> **The exercise**
Take the lines from the one containing "Which segment has" through the final line below and restate them exactly. Omit the pictures.

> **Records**
- - - -

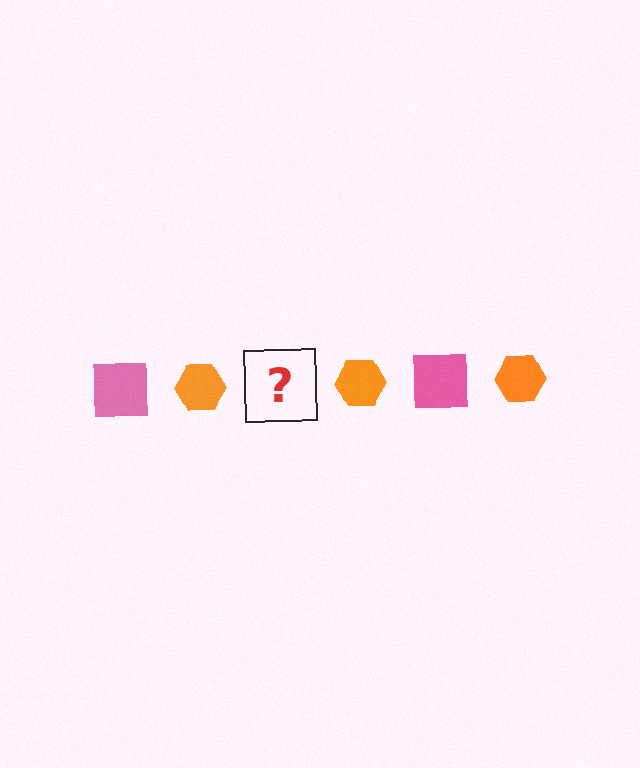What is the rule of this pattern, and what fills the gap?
The rule is that the pattern alternates between pink square and orange hexagon. The gap should be filled with a pink square.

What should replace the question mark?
The question mark should be replaced with a pink square.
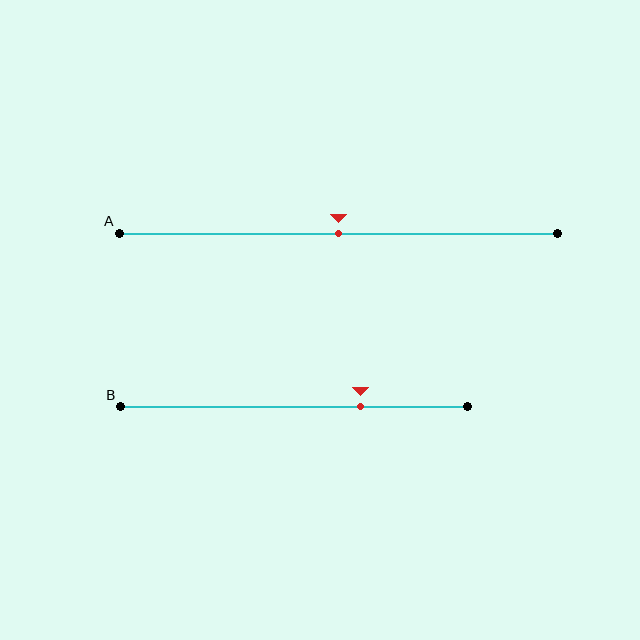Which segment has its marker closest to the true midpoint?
Segment A has its marker closest to the true midpoint.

- - - -

> **Response to this task**
Which segment has its marker closest to the true midpoint?
Segment A has its marker closest to the true midpoint.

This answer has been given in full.